REQUEST:
Would you write out the listing verbatim and skip every picture in it?

================================

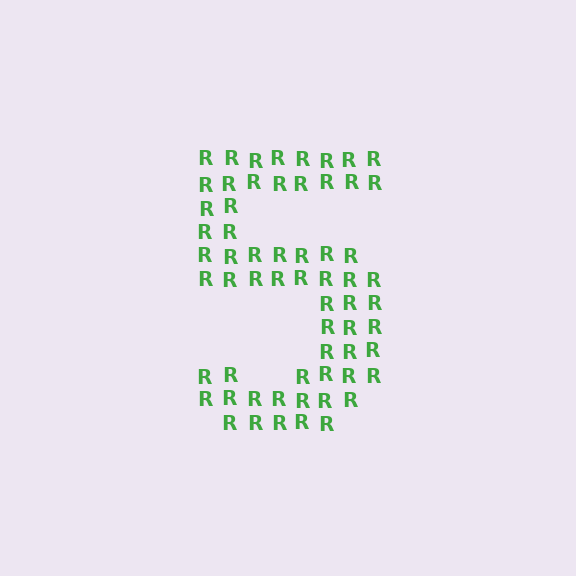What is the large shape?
The large shape is the digit 5.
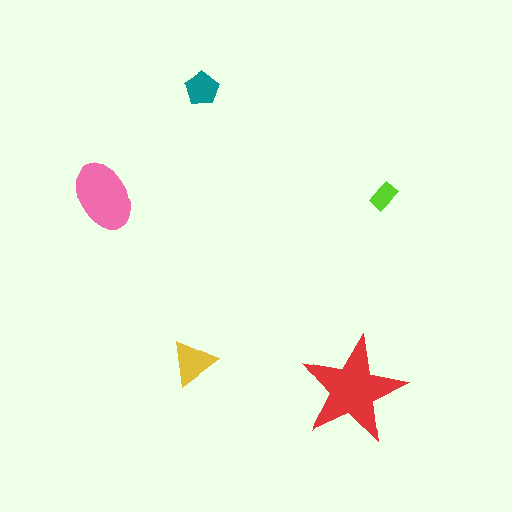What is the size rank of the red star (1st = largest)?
1st.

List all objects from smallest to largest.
The lime rectangle, the teal pentagon, the yellow triangle, the pink ellipse, the red star.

================================

RESULT OF THIS TASK:
What is the large shape?
The large shape is the digit 5.
What is the size rank of the red star (1st = largest)?
1st.

List all objects from smallest to largest.
The lime rectangle, the teal pentagon, the yellow triangle, the pink ellipse, the red star.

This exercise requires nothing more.